Given exercise:
Each line below should be retyped exactly, with no pictures.

════════════════════

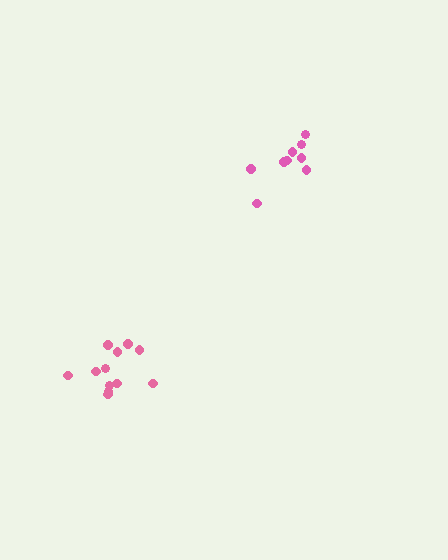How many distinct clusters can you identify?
There are 2 distinct clusters.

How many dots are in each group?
Group 1: 9 dots, Group 2: 12 dots (21 total).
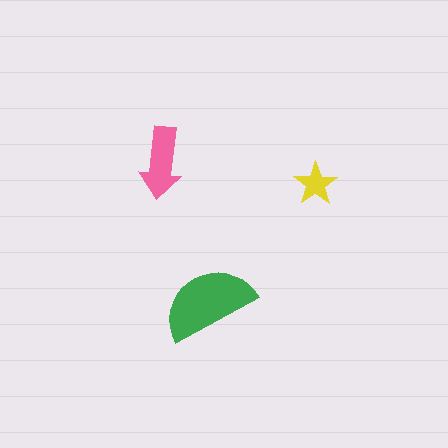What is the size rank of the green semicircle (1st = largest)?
1st.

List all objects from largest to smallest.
The green semicircle, the pink arrow, the yellow star.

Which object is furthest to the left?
The pink arrow is leftmost.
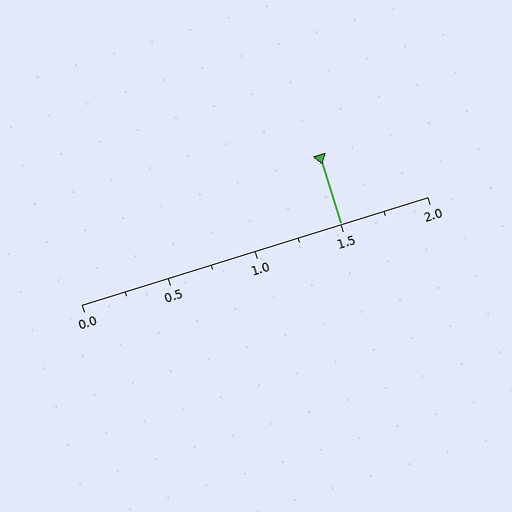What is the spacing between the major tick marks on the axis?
The major ticks are spaced 0.5 apart.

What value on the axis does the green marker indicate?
The marker indicates approximately 1.5.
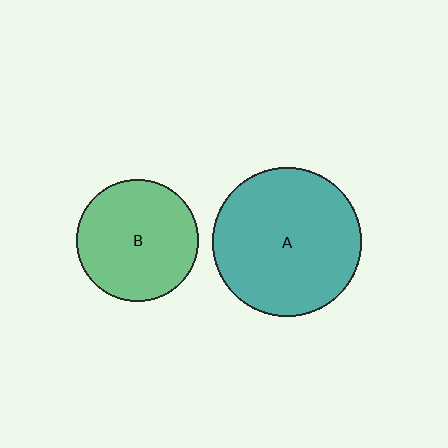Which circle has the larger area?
Circle A (teal).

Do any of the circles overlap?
No, none of the circles overlap.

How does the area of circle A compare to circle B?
Approximately 1.5 times.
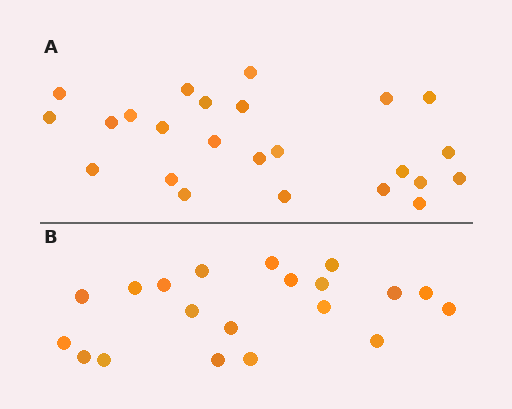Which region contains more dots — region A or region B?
Region A (the top region) has more dots.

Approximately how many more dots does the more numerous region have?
Region A has about 4 more dots than region B.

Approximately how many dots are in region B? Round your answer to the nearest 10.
About 20 dots.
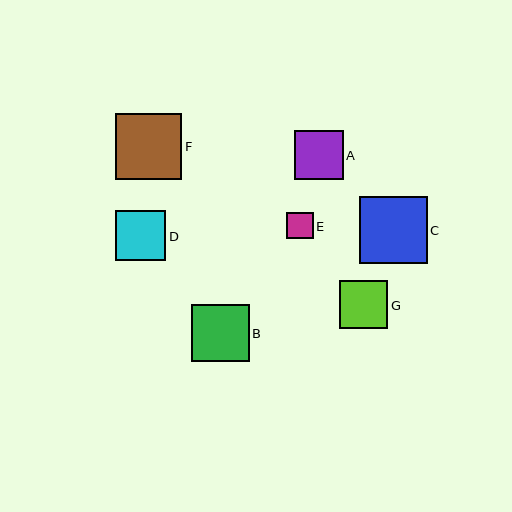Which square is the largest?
Square C is the largest with a size of approximately 67 pixels.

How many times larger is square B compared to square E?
Square B is approximately 2.2 times the size of square E.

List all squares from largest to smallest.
From largest to smallest: C, F, B, D, A, G, E.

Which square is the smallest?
Square E is the smallest with a size of approximately 26 pixels.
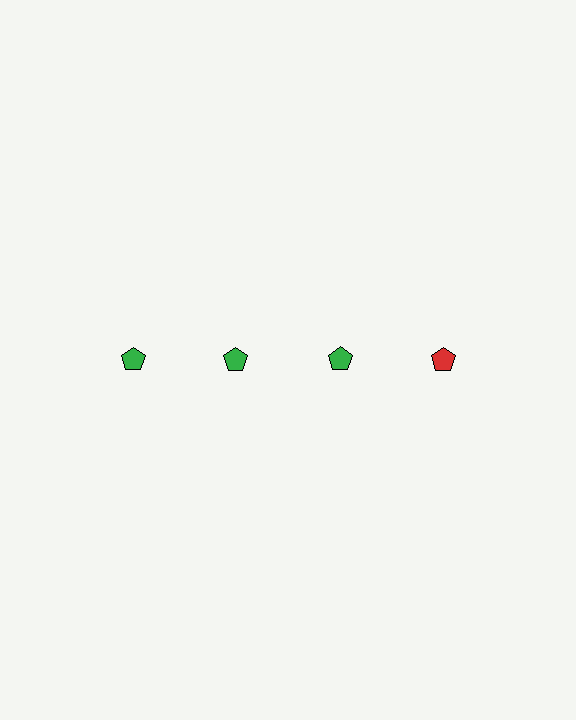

════════════════════

Task result:
How many distinct clusters can you identify?
There are 2 distinct clusters.

How many dots are in each group?
Group 1: 9 dots, Group 2: 12 dots (21 total).
What is the size rank of the green semicircle (1st = largest)?
1st.

List all objects from largest to smallest.
The green semicircle, the pink arrow, the yellow star.

Which object is furthest to the left?
The pink arrow is leftmost.
What is the spacing between the major tick marks on the axis?
The major ticks are spaced 0.5 apart.

What value on the axis does the green marker indicate?
The marker indicates approximately 1.5.
Which circle has the larger area?
Circle A (teal).

Do any of the circles overlap?
No, none of the circles overlap.

How does the area of circle A compare to circle B?
Approximately 1.5 times.
Which region contains more dots — region A or region B?
Region A (the top region) has more dots.

Approximately how many more dots does the more numerous region have?
Region A has about 4 more dots than region B.

Approximately how many dots are in region B? Round your answer to the nearest 10.
About 20 dots.
Which square is the largest?
Square C is the largest with a size of approximately 67 pixels.

How many times larger is square B compared to square E?
Square B is approximately 2.2 times the size of square E.

List all squares from largest to smallest.
From largest to smallest: C, F, B, D, A, G, E.

Which square is the smallest?
Square E is the smallest with a size of approximately 26 pixels.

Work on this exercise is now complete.